Copy the records below, from the line containing "In which direction" through the last line; leave out pictures.

### Records for this task
· · · · · · ·

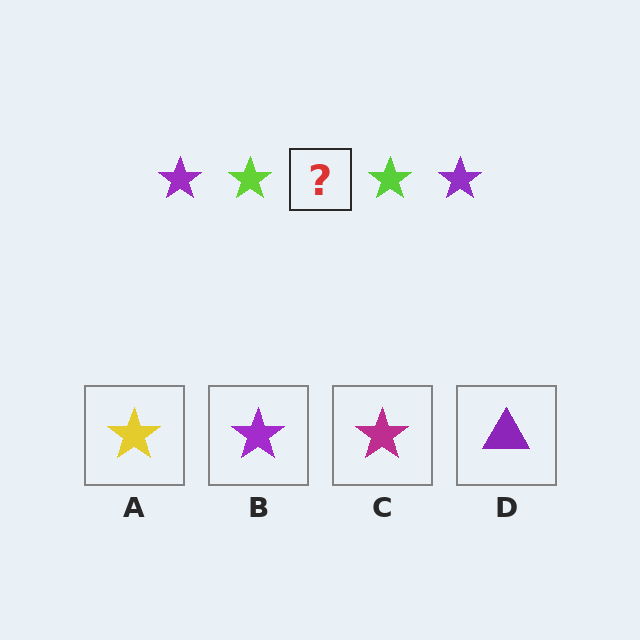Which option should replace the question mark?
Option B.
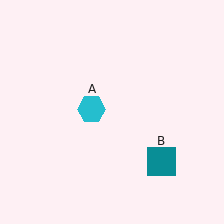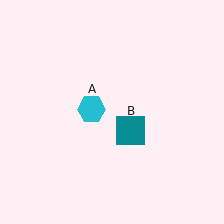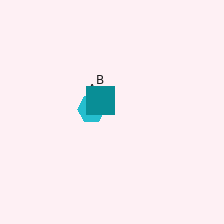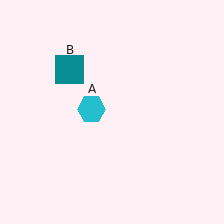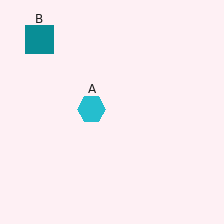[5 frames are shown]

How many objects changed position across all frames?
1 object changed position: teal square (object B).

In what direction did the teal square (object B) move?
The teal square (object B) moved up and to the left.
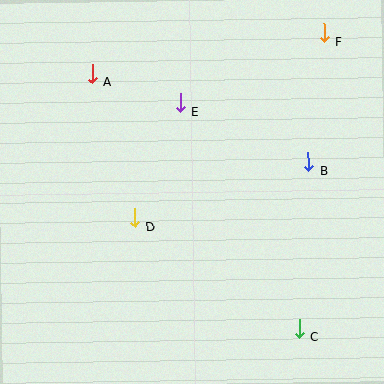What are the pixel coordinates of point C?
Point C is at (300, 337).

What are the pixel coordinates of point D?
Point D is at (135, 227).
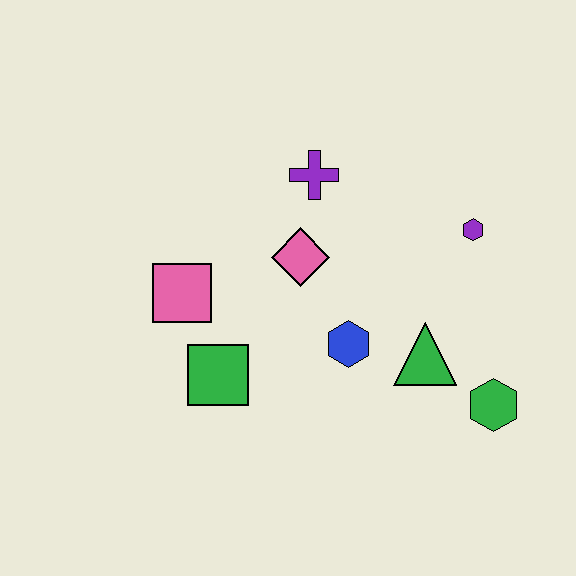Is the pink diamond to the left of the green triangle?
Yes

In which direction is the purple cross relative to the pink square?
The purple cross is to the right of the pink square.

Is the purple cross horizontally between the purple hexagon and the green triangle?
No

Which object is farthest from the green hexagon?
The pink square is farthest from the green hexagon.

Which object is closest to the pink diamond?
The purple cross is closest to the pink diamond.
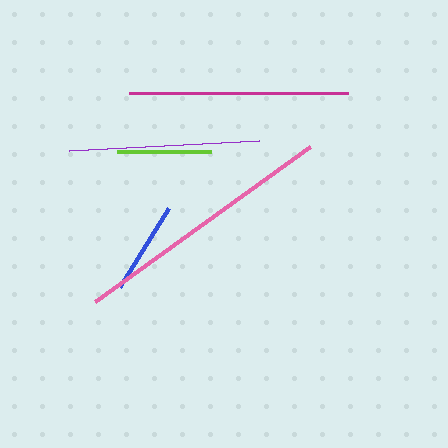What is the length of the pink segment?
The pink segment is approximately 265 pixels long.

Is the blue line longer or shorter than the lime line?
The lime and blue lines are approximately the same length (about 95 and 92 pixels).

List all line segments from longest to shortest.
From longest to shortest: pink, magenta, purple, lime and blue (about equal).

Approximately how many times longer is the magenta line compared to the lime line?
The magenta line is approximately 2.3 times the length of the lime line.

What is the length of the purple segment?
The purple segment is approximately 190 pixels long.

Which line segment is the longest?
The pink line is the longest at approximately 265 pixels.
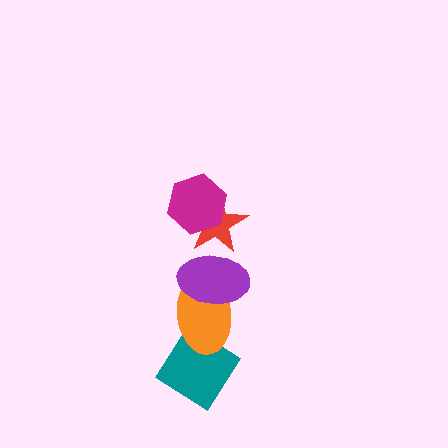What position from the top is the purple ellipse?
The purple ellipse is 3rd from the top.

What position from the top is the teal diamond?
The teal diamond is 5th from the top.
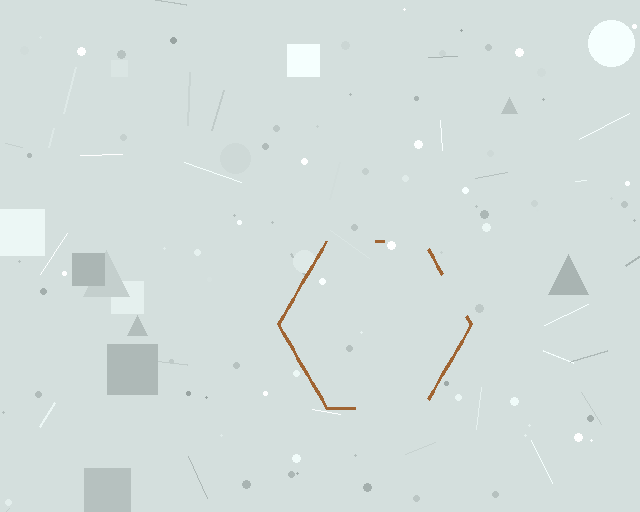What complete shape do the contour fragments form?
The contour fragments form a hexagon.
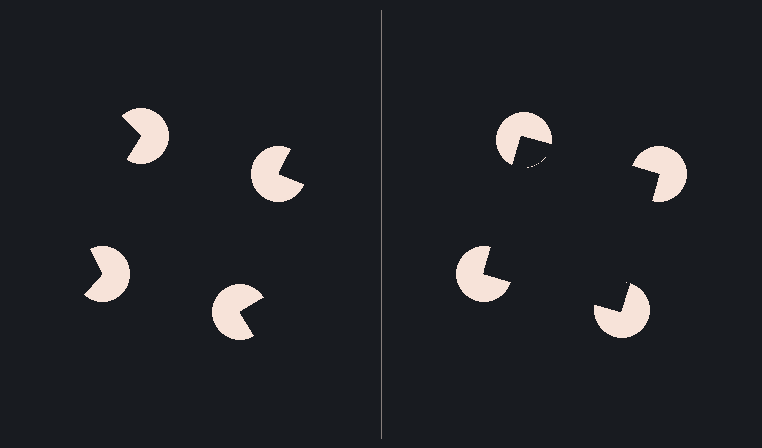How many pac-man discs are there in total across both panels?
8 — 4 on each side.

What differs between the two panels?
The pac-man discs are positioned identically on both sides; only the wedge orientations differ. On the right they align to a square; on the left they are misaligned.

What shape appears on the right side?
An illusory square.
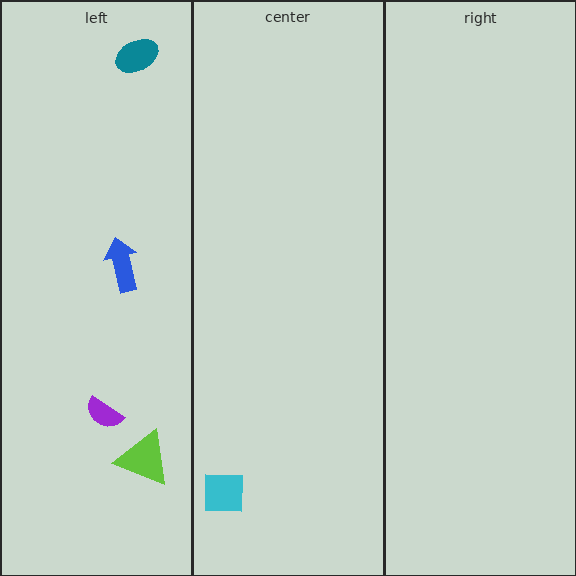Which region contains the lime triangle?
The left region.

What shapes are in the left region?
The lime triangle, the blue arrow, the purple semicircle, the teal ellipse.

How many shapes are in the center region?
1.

· · · · · · ·

### Result of the task
In which direction is the purple cross relative to the pink square?
The purple cross is to the right of the pink square.

Is the purple cross horizontally between the purple hexagon and the green triangle?
No

Which object is farthest from the green hexagon?
The pink square is farthest from the green hexagon.

Which object is closest to the pink diamond?
The purple cross is closest to the pink diamond.
What is the length of the pink segment?
The pink segment is approximately 265 pixels long.

Is the blue line longer or shorter than the lime line?
The lime and blue lines are approximately the same length (about 95 and 92 pixels).

List all line segments from longest to shortest.
From longest to shortest: pink, magenta, purple, lime and blue (about equal).

Approximately how many times longer is the magenta line compared to the lime line?
The magenta line is approximately 2.3 times the length of the lime line.

What is the length of the purple segment?
The purple segment is approximately 190 pixels long.

Which line segment is the longest?
The pink line is the longest at approximately 265 pixels.
What position from the top is the purple ellipse?
The purple ellipse is 3rd from the top.

What position from the top is the teal diamond?
The teal diamond is 5th from the top.
What complete shape do the contour fragments form?
The contour fragments form a hexagon.
How many pac-man discs are there in total across both panels?
8 — 4 on each side.

What differs between the two panels?
The pac-man discs are positioned identically on both sides; only the wedge orientations differ. On the right they align to a square; on the left they are misaligned.

What shape appears on the right side?
An illusory square.
Which region contains the lime triangle?
The left region.

What shapes are in the left region?
The lime triangle, the blue arrow, the purple semicircle, the teal ellipse.

How many shapes are in the center region?
1.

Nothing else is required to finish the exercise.